_Excerpt from a dataset_
-- Start --

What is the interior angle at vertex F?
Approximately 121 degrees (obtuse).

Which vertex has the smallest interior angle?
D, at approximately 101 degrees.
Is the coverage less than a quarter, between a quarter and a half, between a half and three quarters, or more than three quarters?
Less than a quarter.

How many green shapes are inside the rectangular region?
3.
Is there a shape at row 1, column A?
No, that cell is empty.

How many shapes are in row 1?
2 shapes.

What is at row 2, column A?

-- End --
-- Start --

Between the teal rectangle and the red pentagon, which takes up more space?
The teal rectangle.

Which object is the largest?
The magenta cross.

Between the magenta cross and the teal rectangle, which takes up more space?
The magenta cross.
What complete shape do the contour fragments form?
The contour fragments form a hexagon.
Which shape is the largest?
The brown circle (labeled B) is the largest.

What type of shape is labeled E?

-- End --

_WHAT IS BEING ASKED_
Can you repeat, word for word, every line above from the one containing "Between the teal" down to the one containing "What type of shape is labeled E?", including both?

_FULL RESPONSE_
Between the teal rectangle and the red pentagon, which takes up more space?
The teal rectangle.

Which object is the largest?
The magenta cross.

Between the magenta cross and the teal rectangle, which takes up more space?
The magenta cross.
What complete shape do the contour fragments form?
The contour fragments form a hexagon.
Which shape is the largest?
The brown circle (labeled B) is the largest.

What type of shape is labeled E?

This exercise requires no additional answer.